Your instructions: For the copy, please give all of the data again exactly and leave the pictures out.

Data to use:
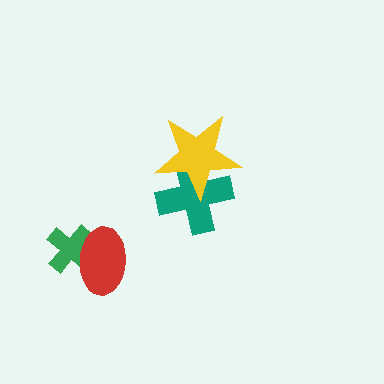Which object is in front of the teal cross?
The yellow star is in front of the teal cross.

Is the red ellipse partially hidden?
No, no other shape covers it.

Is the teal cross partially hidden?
Yes, it is partially covered by another shape.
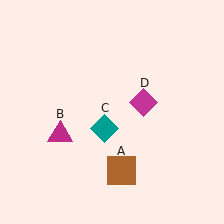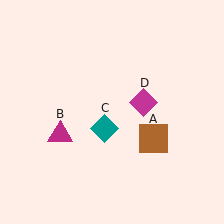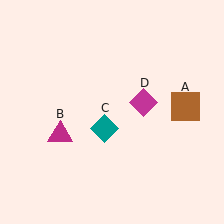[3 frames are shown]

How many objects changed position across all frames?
1 object changed position: brown square (object A).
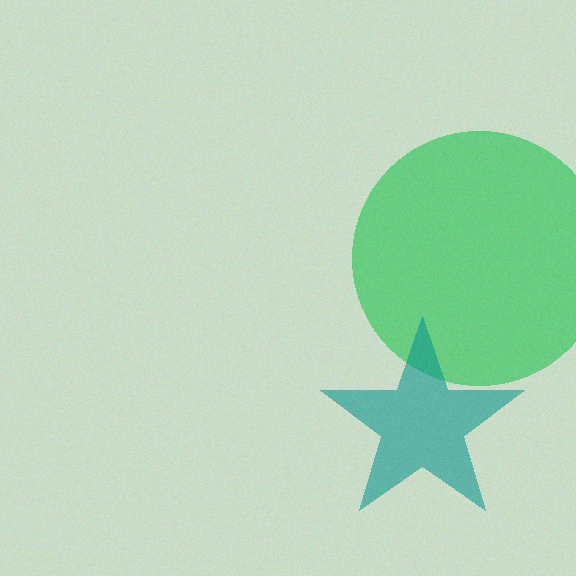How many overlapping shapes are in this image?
There are 2 overlapping shapes in the image.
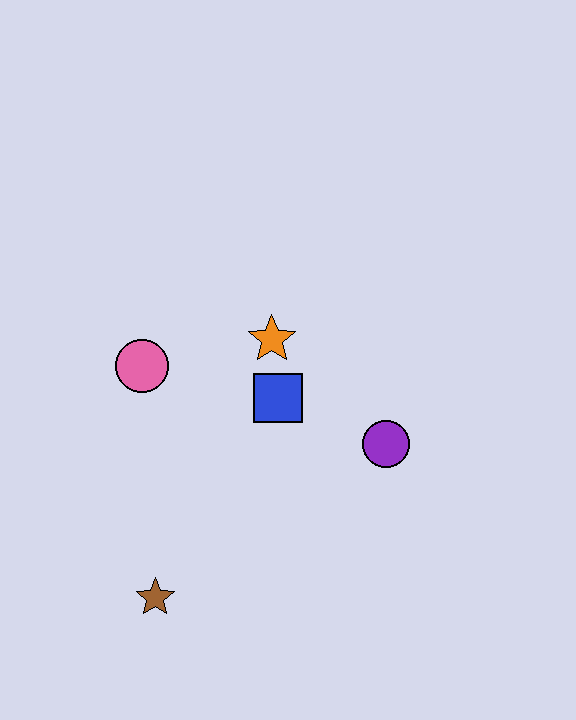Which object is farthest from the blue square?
The brown star is farthest from the blue square.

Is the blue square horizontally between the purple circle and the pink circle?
Yes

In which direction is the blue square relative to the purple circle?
The blue square is to the left of the purple circle.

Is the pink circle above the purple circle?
Yes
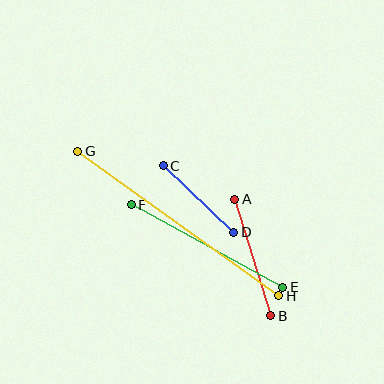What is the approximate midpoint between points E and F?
The midpoint is at approximately (207, 246) pixels.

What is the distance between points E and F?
The distance is approximately 173 pixels.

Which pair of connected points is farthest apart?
Points G and H are farthest apart.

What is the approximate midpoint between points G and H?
The midpoint is at approximately (178, 223) pixels.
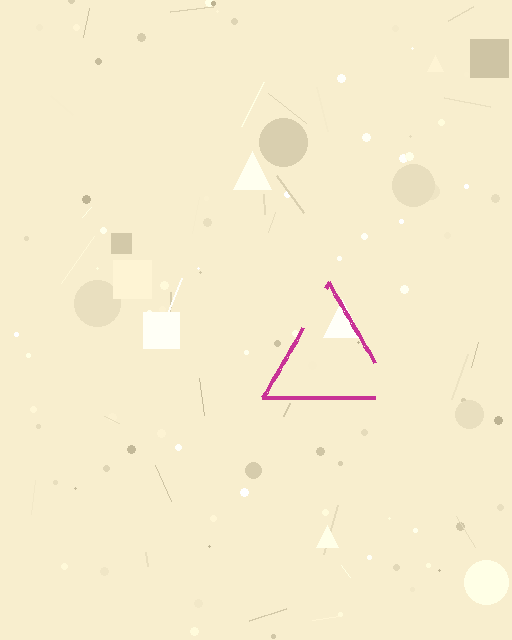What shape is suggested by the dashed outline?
The dashed outline suggests a triangle.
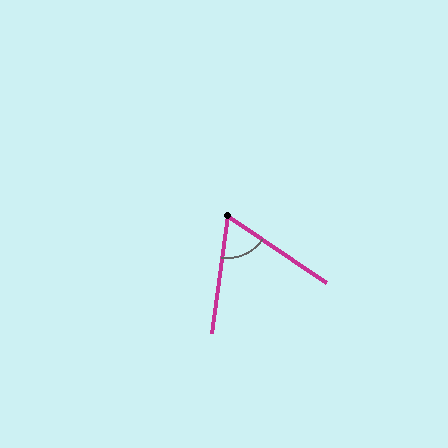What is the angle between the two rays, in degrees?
Approximately 64 degrees.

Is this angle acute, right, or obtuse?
It is acute.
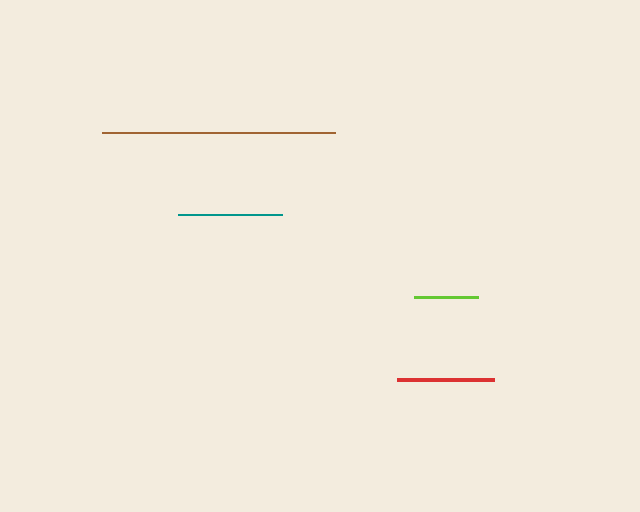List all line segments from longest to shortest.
From longest to shortest: brown, teal and red (about equal), lime.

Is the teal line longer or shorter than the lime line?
The teal line is longer than the lime line.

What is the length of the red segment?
The red segment is approximately 97 pixels long.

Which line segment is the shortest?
The lime line is the shortest at approximately 63 pixels.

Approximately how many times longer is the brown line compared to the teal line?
The brown line is approximately 2.2 times the length of the teal line.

Response to this task:
Which object is in front of the teal cross?
The yellow star is in front of the teal cross.

Is the red ellipse partially hidden?
No, no other shape covers it.

Is the teal cross partially hidden?
Yes, it is partially covered by another shape.
[3 frames are shown]

How many objects changed position across all frames?
1 object changed position: brown square (object A).
How many overlapping shapes are in this image?
There are 2 overlapping shapes in the image.
Which object is farthest from the blue square?
The brown star is farthest from the blue square.

Is the blue square horizontally between the purple circle and the pink circle?
Yes

In which direction is the blue square relative to the purple circle?
The blue square is to the left of the purple circle.

Is the pink circle above the purple circle?
Yes
What is the approximate midpoint between points E and F?
The midpoint is at approximately (207, 246) pixels.

What is the distance between points E and F?
The distance is approximately 173 pixels.

Which pair of connected points is farthest apart?
Points G and H are farthest apart.

What is the approximate midpoint between points G and H?
The midpoint is at approximately (178, 223) pixels.
What shape is suggested by the dashed outline?
The dashed outline suggests a triangle.
What is the angle between the two rays, in degrees?
Approximately 64 degrees.

Is this angle acute, right, or obtuse?
It is acute.
List all line segments from longest to shortest.
From longest to shortest: brown, teal and red (about equal), lime.

Is the teal line longer or shorter than the lime line?
The teal line is longer than the lime line.

What is the length of the red segment?
The red segment is approximately 97 pixels long.

Which line segment is the shortest?
The lime line is the shortest at approximately 63 pixels.

Approximately how many times longer is the brown line compared to the teal line?
The brown line is approximately 2.2 times the length of the teal line.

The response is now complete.